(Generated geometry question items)
━━━━━━━━━━━━━━━━
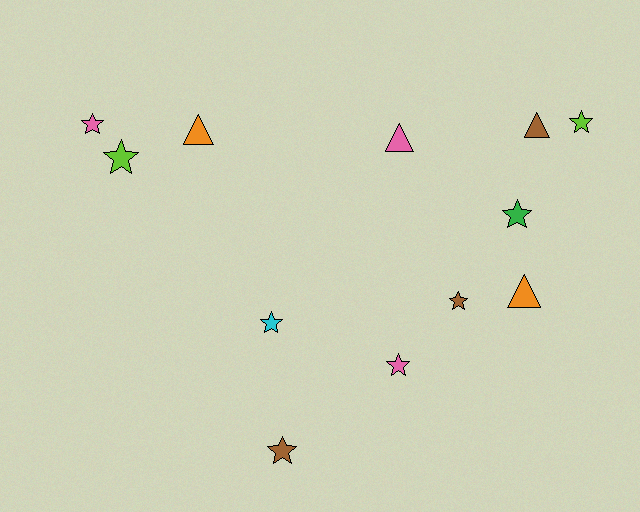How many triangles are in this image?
There are 4 triangles.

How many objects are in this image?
There are 12 objects.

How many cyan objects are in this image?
There is 1 cyan object.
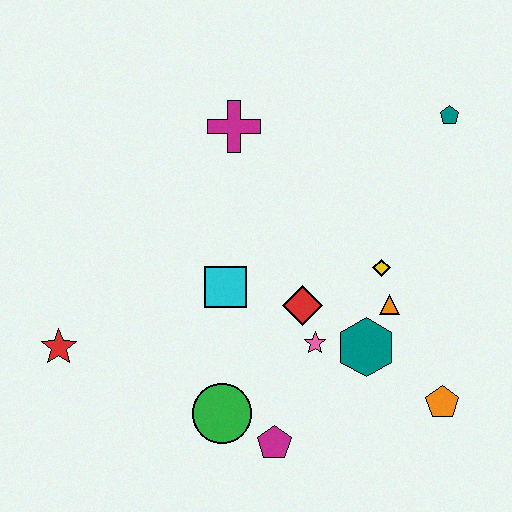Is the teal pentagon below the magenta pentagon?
No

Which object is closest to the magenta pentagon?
The green circle is closest to the magenta pentagon.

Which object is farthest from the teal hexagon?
The red star is farthest from the teal hexagon.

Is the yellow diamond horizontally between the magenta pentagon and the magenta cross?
No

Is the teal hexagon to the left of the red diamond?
No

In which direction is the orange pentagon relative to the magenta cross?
The orange pentagon is below the magenta cross.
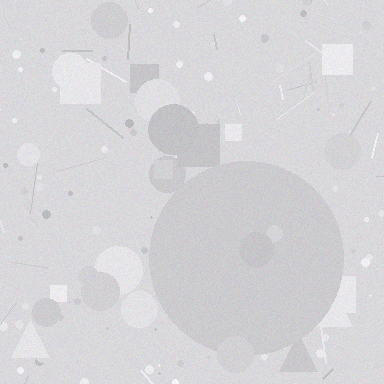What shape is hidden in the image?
A circle is hidden in the image.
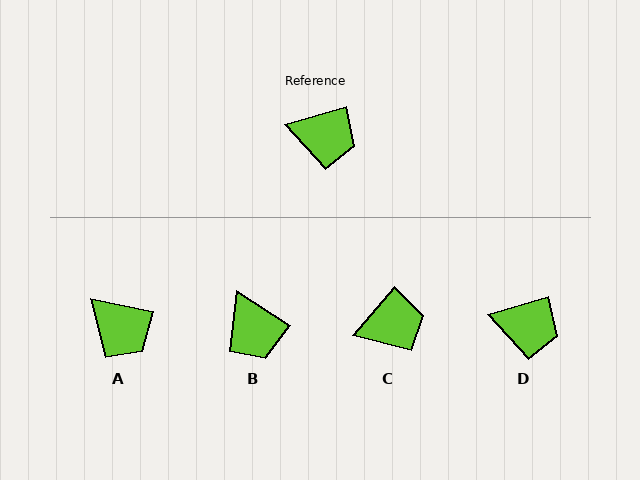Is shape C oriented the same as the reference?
No, it is off by about 33 degrees.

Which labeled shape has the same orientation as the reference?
D.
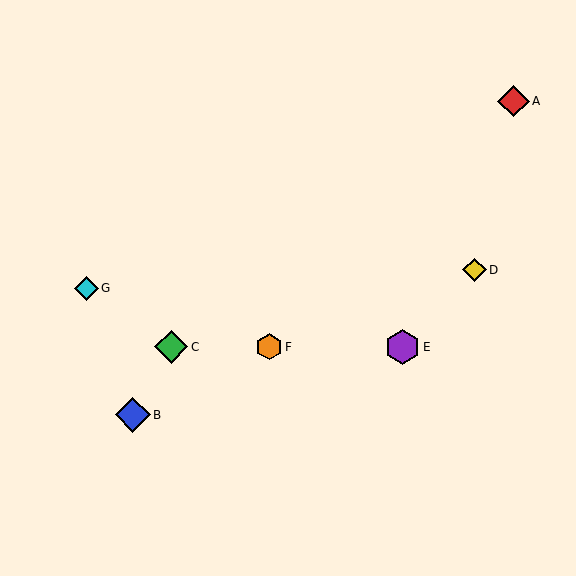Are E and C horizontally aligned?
Yes, both are at y≈347.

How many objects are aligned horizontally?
3 objects (C, E, F) are aligned horizontally.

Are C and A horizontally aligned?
No, C is at y≈347 and A is at y≈101.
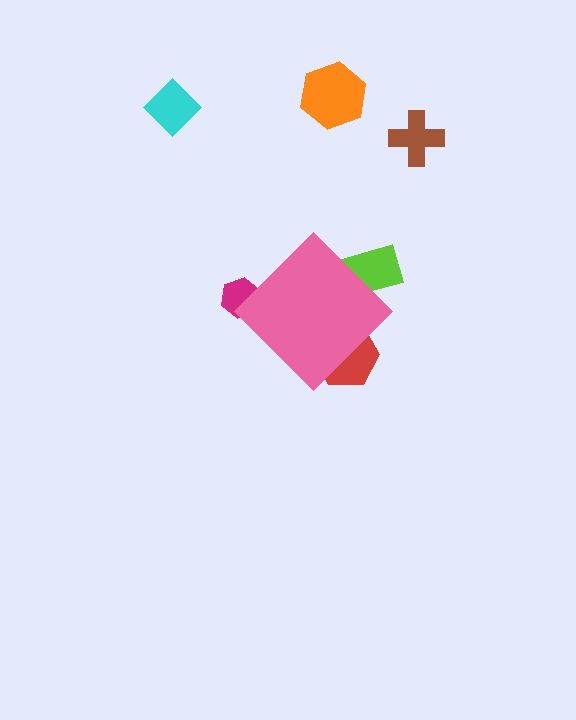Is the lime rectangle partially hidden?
Yes, the lime rectangle is partially hidden behind the pink diamond.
━━━━━━━━━━━━━━━━
* **Exercise description**
Set down all the data again exactly as above, pictures excluded.

* **Worked answer**
How many triangles are in this image?
There are 4 triangles.

How many objects are in this image?
There are 12 objects.

How many cyan objects are in this image?
There is 1 cyan object.
Is the teal pentagon below the magenta pentagon?
No

Which object is closest to the magenta pentagon?
The green circle is closest to the magenta pentagon.

Which object is farthest from the teal hexagon?
The red star is farthest from the teal hexagon.

Is the yellow diamond horizontally between the magenta pentagon and the magenta cross?
No

Is the teal hexagon to the left of the red diamond?
No

In which direction is the orange pentagon relative to the magenta cross?
The orange pentagon is below the magenta cross.
What shape is hidden in the image?
A circle is hidden in the image.
Is shape C oriented the same as the reference?
No, it is off by about 33 degrees.

Which labeled shape has the same orientation as the reference?
D.
Are E and C horizontally aligned?
Yes, both are at y≈347.

How many objects are aligned horizontally?
3 objects (C, E, F) are aligned horizontally.

Are C and A horizontally aligned?
No, C is at y≈347 and A is at y≈101.
Is the lime rectangle partially hidden?
Yes, the lime rectangle is partially hidden behind the pink diamond.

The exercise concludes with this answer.